Entries about simple shapes:
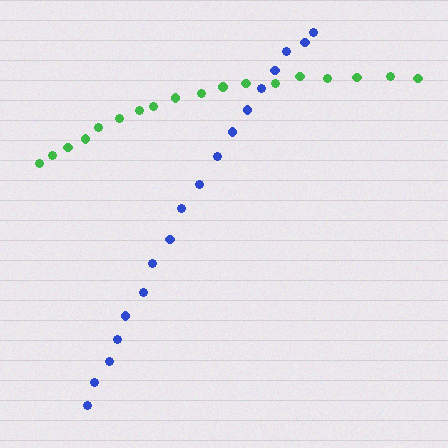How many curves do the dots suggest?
There are 2 distinct paths.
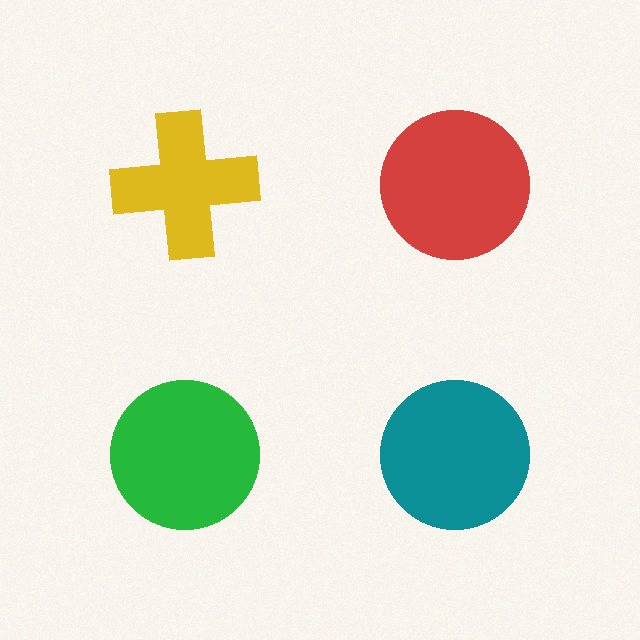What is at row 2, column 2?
A teal circle.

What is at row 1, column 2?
A red circle.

Stated task: Print the entries above exactly, taking out only the pictures.

Solution to this task:
How many curves do the dots suggest?
There are 2 distinct paths.
What is at row 2, column 2?
A teal circle.

What is at row 1, column 2?
A red circle.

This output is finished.